:: PROVIDED RECORDS
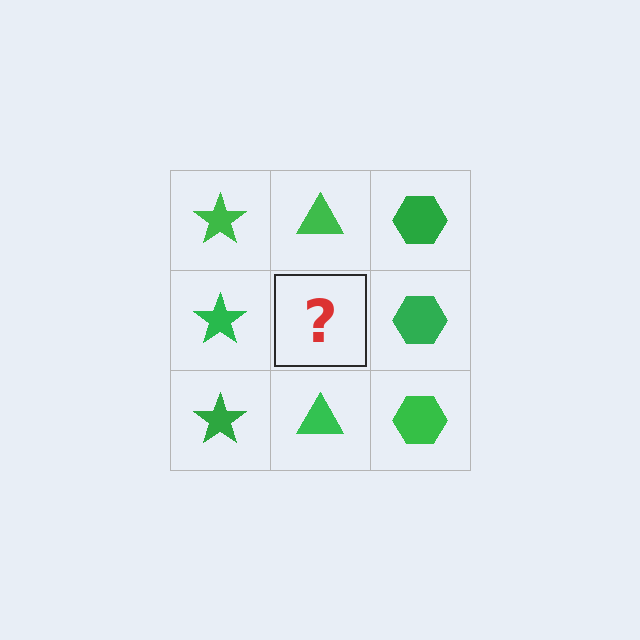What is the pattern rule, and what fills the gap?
The rule is that each column has a consistent shape. The gap should be filled with a green triangle.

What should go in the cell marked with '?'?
The missing cell should contain a green triangle.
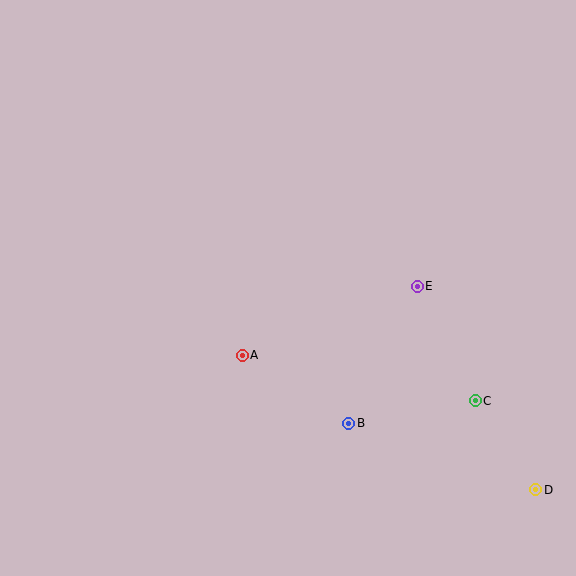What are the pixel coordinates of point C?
Point C is at (475, 401).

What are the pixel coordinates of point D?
Point D is at (536, 490).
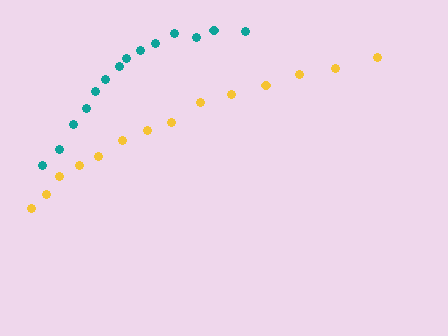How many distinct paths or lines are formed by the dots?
There are 2 distinct paths.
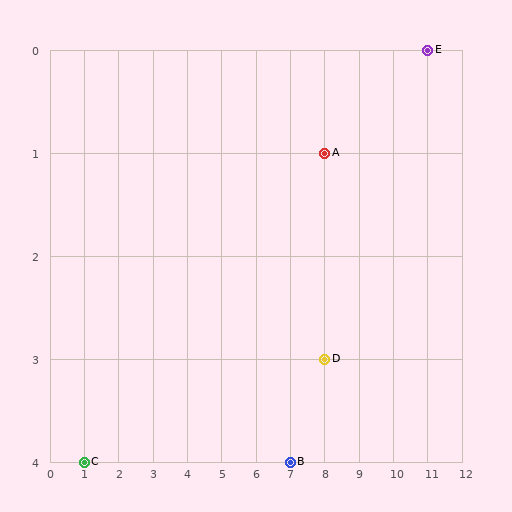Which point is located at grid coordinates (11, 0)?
Point E is at (11, 0).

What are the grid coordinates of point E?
Point E is at grid coordinates (11, 0).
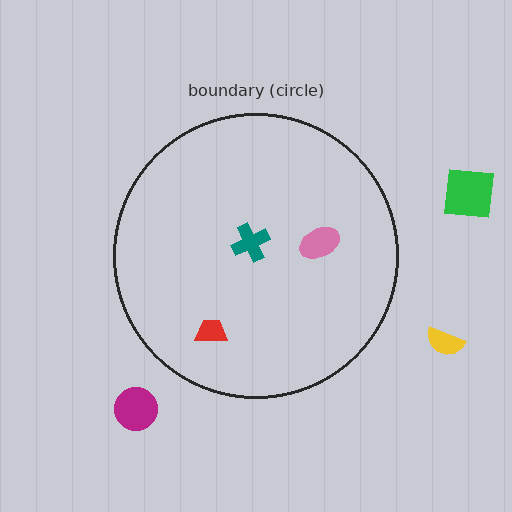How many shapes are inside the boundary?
3 inside, 3 outside.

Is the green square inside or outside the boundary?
Outside.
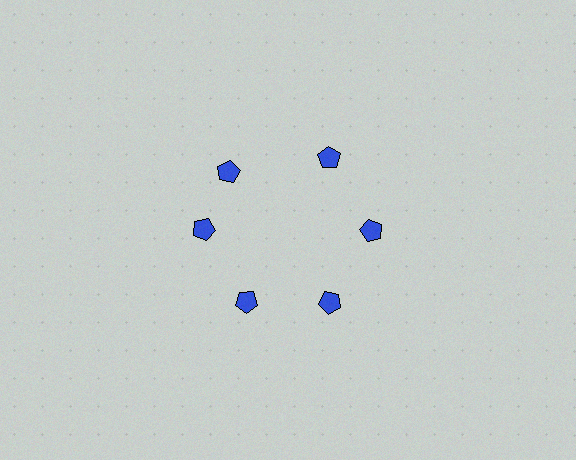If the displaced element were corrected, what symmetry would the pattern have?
It would have 6-fold rotational symmetry — the pattern would map onto itself every 60 degrees.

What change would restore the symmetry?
The symmetry would be restored by rotating it back into even spacing with its neighbors so that all 6 pentagons sit at equal angles and equal distance from the center.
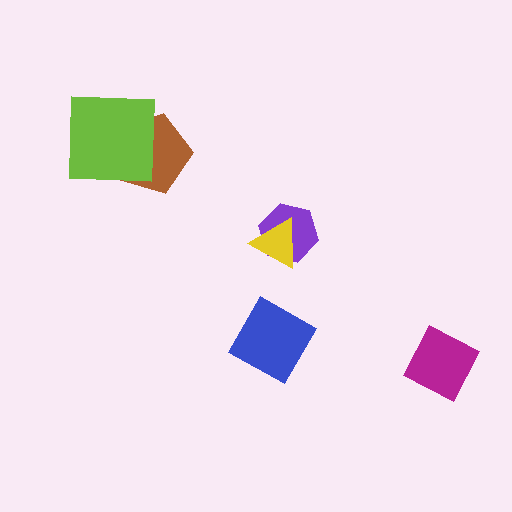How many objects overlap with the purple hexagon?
1 object overlaps with the purple hexagon.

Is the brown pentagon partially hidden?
Yes, it is partially covered by another shape.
::::
● **SHORT TASK**
Without the pictures, extract every entry verbatim.

● **WORKED SOLUTION**
What is the pattern rule, and what fills the gap?
The rule is that each column has a consistent shape. The gap should be filled with a green triangle.

What should go in the cell marked with '?'?
The missing cell should contain a green triangle.
What are the pixel coordinates of point C?
Point C is at (475, 401).

What are the pixel coordinates of point D?
Point D is at (536, 490).
How many distinct paths or lines are formed by the dots?
There are 2 distinct paths.
Which point is located at grid coordinates (11, 0)?
Point E is at (11, 0).

What are the grid coordinates of point E?
Point E is at grid coordinates (11, 0).
How many shapes are inside the boundary?
3 inside, 3 outside.

Is the green square inside or outside the boundary?
Outside.
If the displaced element were corrected, what symmetry would the pattern have?
It would have 6-fold rotational symmetry — the pattern would map onto itself every 60 degrees.

What change would restore the symmetry?
The symmetry would be restored by rotating it back into even spacing with its neighbors so that all 6 pentagons sit at equal angles and equal distance from the center.
How many objects overlap with the purple hexagon?
1 object overlaps with the purple hexagon.

Is the brown pentagon partially hidden?
Yes, it is partially covered by another shape.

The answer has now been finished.